## Supplied records
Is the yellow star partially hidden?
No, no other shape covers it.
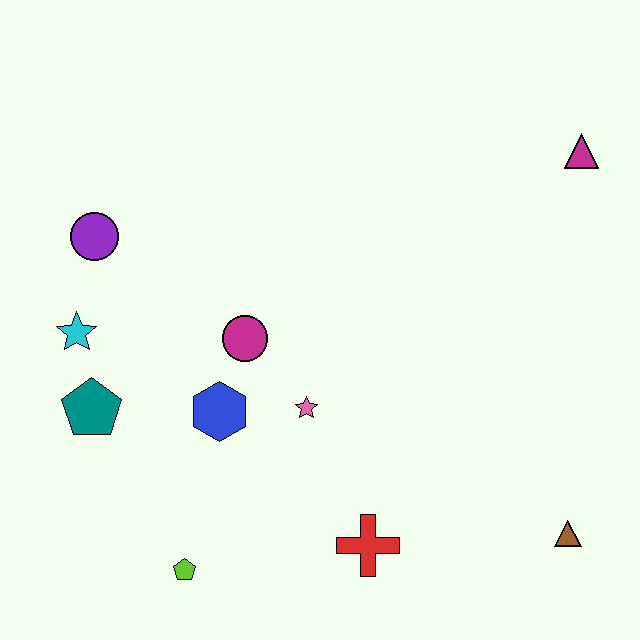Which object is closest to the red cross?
The pink star is closest to the red cross.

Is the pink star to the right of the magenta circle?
Yes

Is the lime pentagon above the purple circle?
No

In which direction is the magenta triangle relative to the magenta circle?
The magenta triangle is to the right of the magenta circle.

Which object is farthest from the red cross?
The magenta triangle is farthest from the red cross.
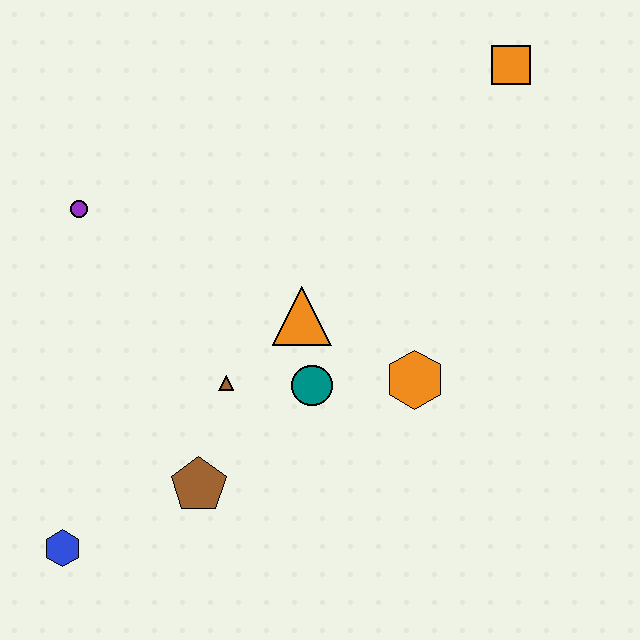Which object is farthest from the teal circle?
The orange square is farthest from the teal circle.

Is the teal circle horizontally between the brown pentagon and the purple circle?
No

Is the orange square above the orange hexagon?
Yes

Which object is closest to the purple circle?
The brown triangle is closest to the purple circle.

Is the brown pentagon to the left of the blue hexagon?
No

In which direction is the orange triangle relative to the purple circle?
The orange triangle is to the right of the purple circle.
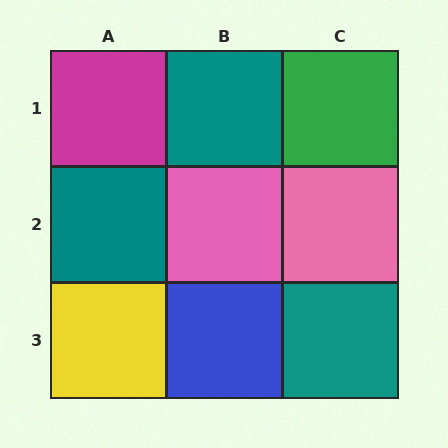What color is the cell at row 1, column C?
Green.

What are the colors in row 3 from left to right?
Yellow, blue, teal.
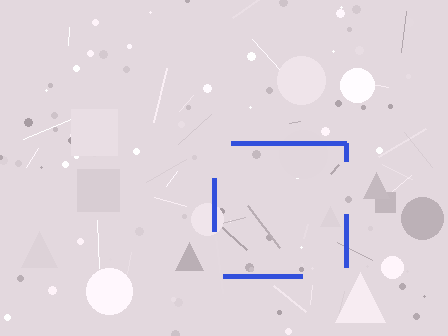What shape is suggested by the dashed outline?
The dashed outline suggests a square.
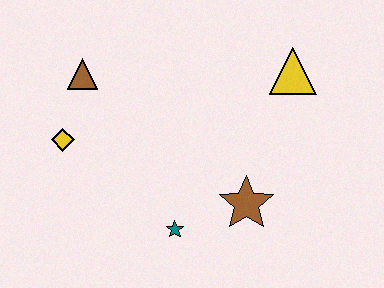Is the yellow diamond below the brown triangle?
Yes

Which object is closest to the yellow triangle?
The brown star is closest to the yellow triangle.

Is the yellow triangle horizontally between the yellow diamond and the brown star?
No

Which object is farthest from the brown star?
The brown triangle is farthest from the brown star.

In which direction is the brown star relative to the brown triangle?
The brown star is to the right of the brown triangle.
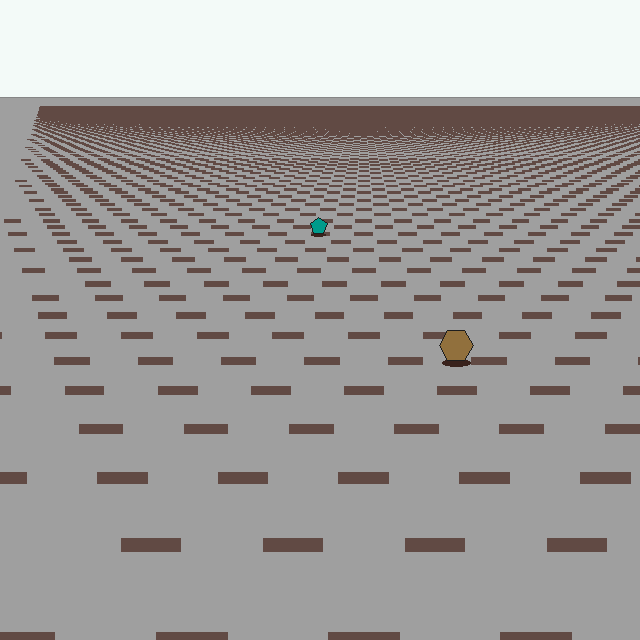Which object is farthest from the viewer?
The teal pentagon is farthest from the viewer. It appears smaller and the ground texture around it is denser.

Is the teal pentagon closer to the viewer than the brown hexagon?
No. The brown hexagon is closer — you can tell from the texture gradient: the ground texture is coarser near it.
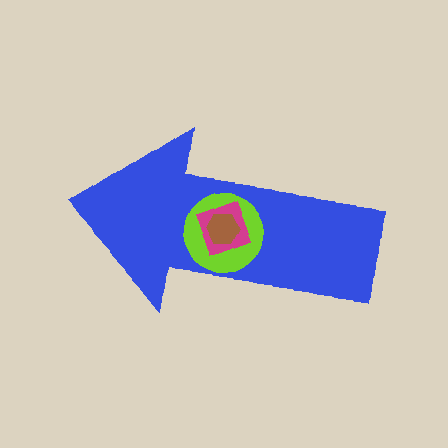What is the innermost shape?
The brown hexagon.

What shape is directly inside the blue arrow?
The lime circle.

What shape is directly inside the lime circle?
The magenta diamond.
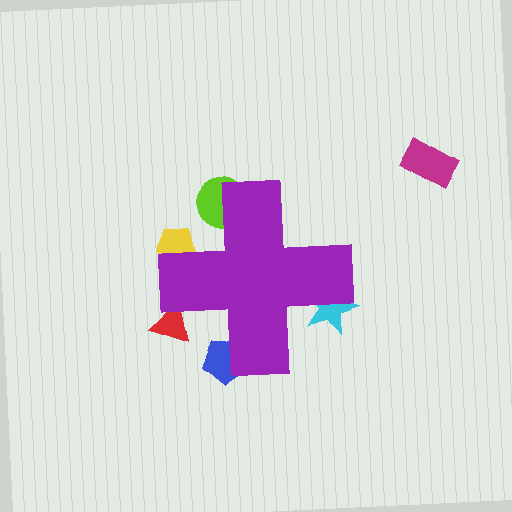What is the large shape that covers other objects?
A purple cross.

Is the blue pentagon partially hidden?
Yes, the blue pentagon is partially hidden behind the purple cross.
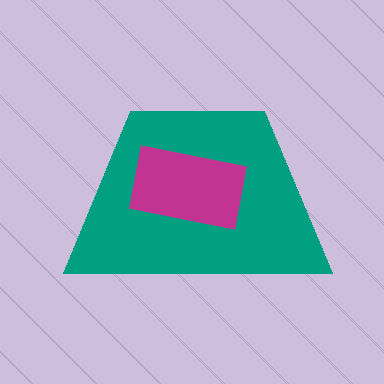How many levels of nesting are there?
2.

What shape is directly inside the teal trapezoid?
The magenta rectangle.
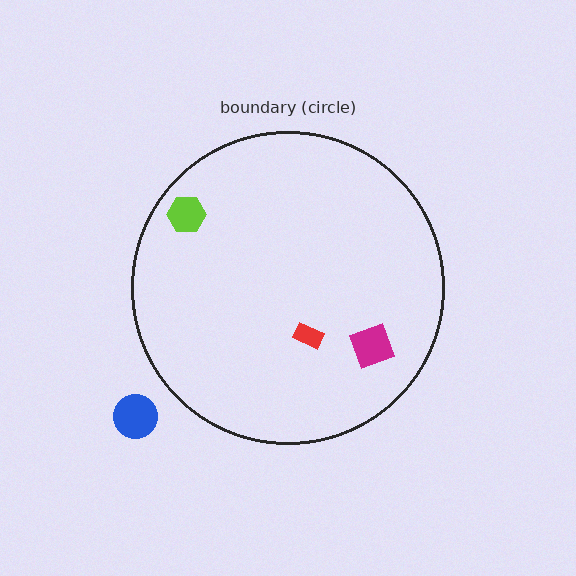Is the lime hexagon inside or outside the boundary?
Inside.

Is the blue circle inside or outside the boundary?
Outside.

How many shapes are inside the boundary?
3 inside, 1 outside.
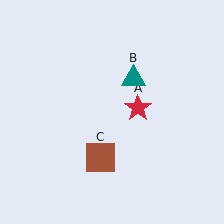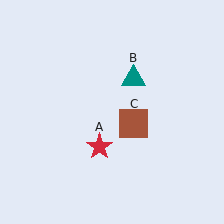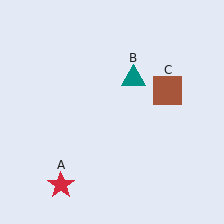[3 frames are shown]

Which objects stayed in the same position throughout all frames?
Teal triangle (object B) remained stationary.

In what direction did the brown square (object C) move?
The brown square (object C) moved up and to the right.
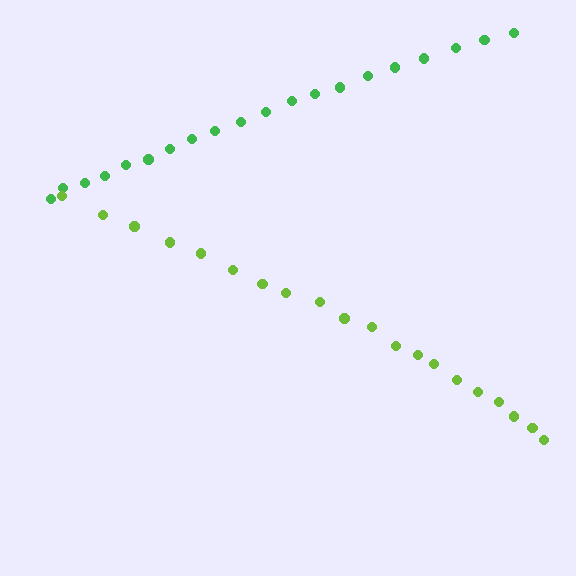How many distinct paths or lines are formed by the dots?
There are 2 distinct paths.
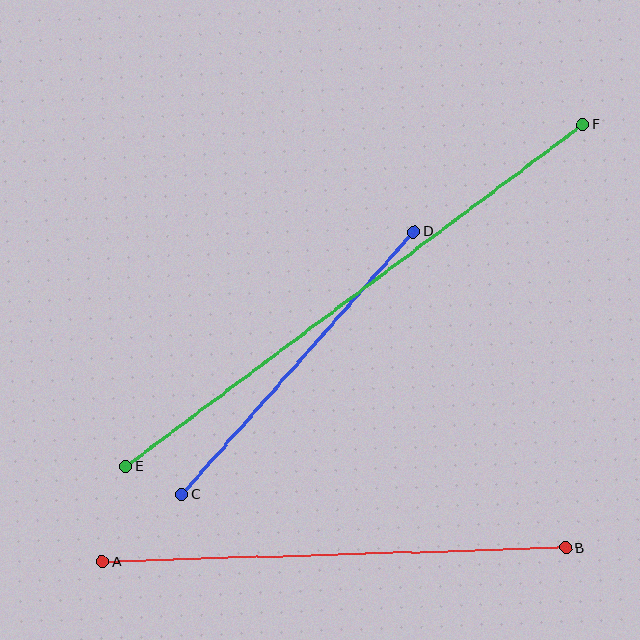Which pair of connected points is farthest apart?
Points E and F are farthest apart.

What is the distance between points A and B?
The distance is approximately 464 pixels.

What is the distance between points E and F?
The distance is approximately 571 pixels.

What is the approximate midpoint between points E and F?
The midpoint is at approximately (355, 295) pixels.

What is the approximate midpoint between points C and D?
The midpoint is at approximately (298, 363) pixels.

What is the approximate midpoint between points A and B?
The midpoint is at approximately (334, 555) pixels.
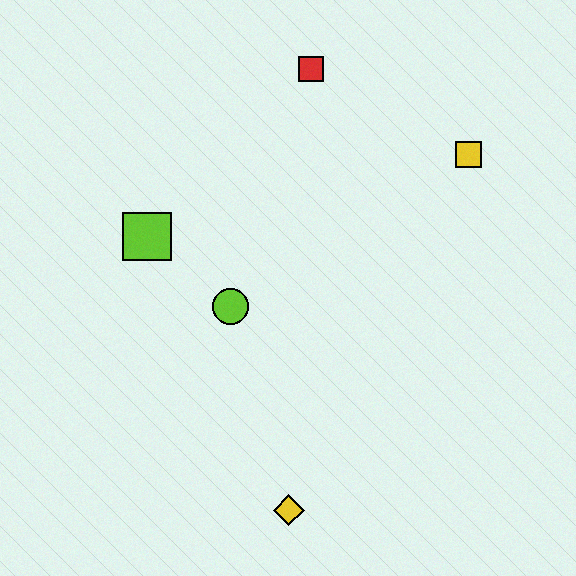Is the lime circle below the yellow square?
Yes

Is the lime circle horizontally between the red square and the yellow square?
No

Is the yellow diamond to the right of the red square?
No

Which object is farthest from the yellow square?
The yellow diamond is farthest from the yellow square.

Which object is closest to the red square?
The yellow square is closest to the red square.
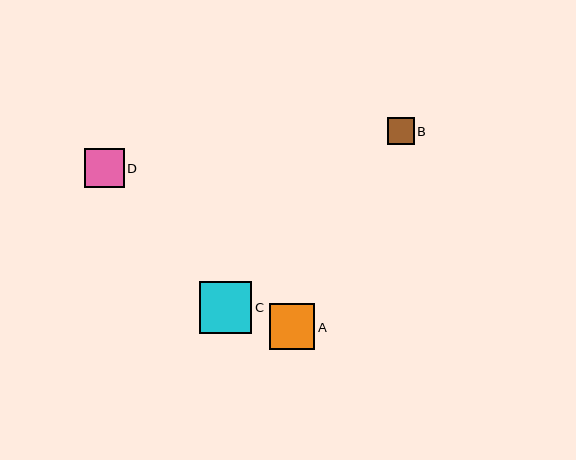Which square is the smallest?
Square B is the smallest with a size of approximately 27 pixels.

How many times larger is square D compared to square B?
Square D is approximately 1.5 times the size of square B.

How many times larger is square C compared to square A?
Square C is approximately 1.1 times the size of square A.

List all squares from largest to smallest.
From largest to smallest: C, A, D, B.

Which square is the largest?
Square C is the largest with a size of approximately 52 pixels.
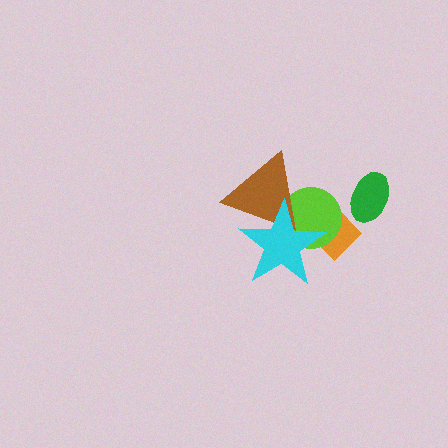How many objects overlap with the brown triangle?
2 objects overlap with the brown triangle.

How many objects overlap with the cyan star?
3 objects overlap with the cyan star.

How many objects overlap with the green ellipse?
0 objects overlap with the green ellipse.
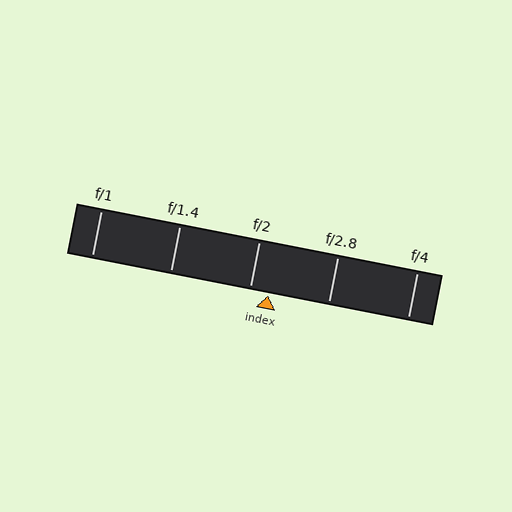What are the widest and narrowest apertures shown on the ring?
The widest aperture shown is f/1 and the narrowest is f/4.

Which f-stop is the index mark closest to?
The index mark is closest to f/2.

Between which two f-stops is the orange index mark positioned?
The index mark is between f/2 and f/2.8.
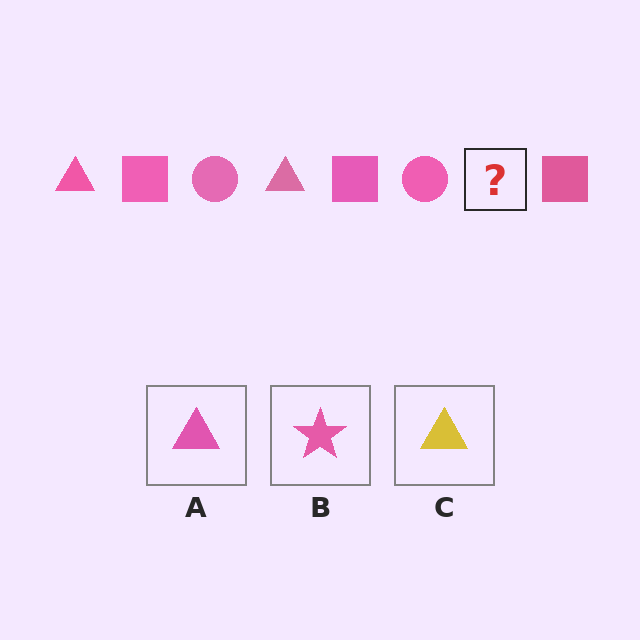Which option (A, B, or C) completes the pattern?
A.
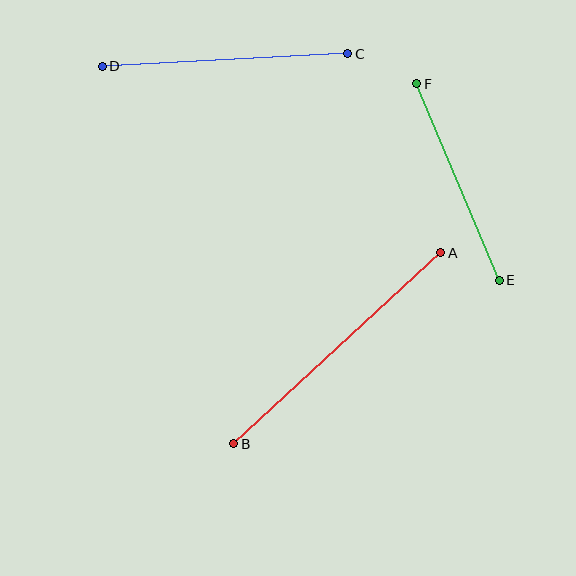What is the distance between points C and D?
The distance is approximately 246 pixels.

## Objective
Print every entry exactly as written, without the pictures.

## Written solution
Is the yellow star partially hidden?
No, no other shape covers it.
Which object is closest to the red cross?
The pink star is closest to the red cross.

Is the pink star to the right of the magenta circle?
Yes

Is the lime pentagon above the purple circle?
No

In which direction is the magenta triangle relative to the magenta circle?
The magenta triangle is to the right of the magenta circle.

Which object is farthest from the red cross?
The magenta triangle is farthest from the red cross.
Which object is farthest from the teal circle?
The orange square is farthest from the teal circle.

Is the teal circle horizontally between the brown pentagon and the purple circle?
No

Is the orange square above the orange hexagon?
Yes

Which object is closest to the purple circle?
The brown triangle is closest to the purple circle.

Is the brown pentagon to the left of the blue hexagon?
No

In which direction is the orange triangle relative to the purple circle?
The orange triangle is to the right of the purple circle.
What color is the cell at row 1, column C?
Green.

What are the colors in row 3 from left to right?
Yellow, blue, teal.
What shape is suggested by the dashed outline?
The dashed outline suggests a square.
Is the yellow diamond below the brown triangle?
Yes

Which object is closest to the yellow triangle?
The brown star is closest to the yellow triangle.

Is the yellow triangle horizontally between the yellow diamond and the brown star?
No

Which object is farthest from the brown star?
The brown triangle is farthest from the brown star.

In which direction is the brown star relative to the brown triangle?
The brown star is to the right of the brown triangle.
Which object is farthest from the viewer?
The teal pentagon is farthest from the viewer. It appears smaller and the ground texture around it is denser.

Is the teal pentagon closer to the viewer than the brown hexagon?
No. The brown hexagon is closer — you can tell from the texture gradient: the ground texture is coarser near it.
What is the innermost shape?
The brown hexagon.

What shape is directly inside the blue arrow?
The lime circle.

What shape is directly inside the lime circle?
The magenta diamond.
What is the large shape that covers other objects?
A purple cross.

Is the blue pentagon partially hidden?
Yes, the blue pentagon is partially hidden behind the purple cross.
How many levels of nesting are there?
2.

What shape is directly inside the teal trapezoid?
The magenta rectangle.
Is the lime hexagon inside or outside the boundary?
Inside.

Is the blue circle inside or outside the boundary?
Outside.

How many shapes are inside the boundary?
3 inside, 1 outside.
[3 frames are shown]

Which objects stayed in the same position throughout all frames?
Teal triangle (object B) remained stationary.

In what direction did the brown square (object C) move?
The brown square (object C) moved up and to the right.
How many distinct paths or lines are formed by the dots?
There are 2 distinct paths.
Which pair of connected points is farthest apart?
Points E and F are farthest apart.

What is the distance between points A and B?
The distance is approximately 464 pixels.

What is the distance between points E and F?
The distance is approximately 571 pixels.

What is the approximate midpoint between points E and F?
The midpoint is at approximately (355, 295) pixels.

What is the approximate midpoint between points C and D?
The midpoint is at approximately (298, 363) pixels.

What is the approximate midpoint between points A and B?
The midpoint is at approximately (334, 555) pixels.
Is the lime circle below the yellow square?
Yes

Is the lime circle horizontally between the red square and the yellow square?
No

Is the yellow diamond to the right of the red square?
No

Which object is farthest from the yellow square?
The yellow diamond is farthest from the yellow square.

Which object is closest to the red square?
The yellow square is closest to the red square.
Which square is the smallest?
Square B is the smallest with a size of approximately 27 pixels.

How many times larger is square D compared to square B?
Square D is approximately 1.5 times the size of square B.

How many times larger is square C compared to square A?
Square C is approximately 1.1 times the size of square A.

List all squares from largest to smallest.
From largest to smallest: C, A, D, B.

Which square is the largest?
Square C is the largest with a size of approximately 52 pixels.
How many objects overlap with the brown triangle?
2 objects overlap with the brown triangle.

How many objects overlap with the cyan star?
3 objects overlap with the cyan star.

How many objects overlap with the green ellipse?
0 objects overlap with the green ellipse.
What are the widest and narrowest apertures shown on the ring?
The widest aperture shown is f/1 and the narrowest is f/4.

Which f-stop is the index mark closest to?
The index mark is closest to f/2.

Between which two f-stops is the orange index mark positioned?
The index mark is between f/2 and f/2.8.
Which option (A, B, or C) completes the pattern?
A.
What is the distance between points C and D?
The distance is approximately 246 pixels.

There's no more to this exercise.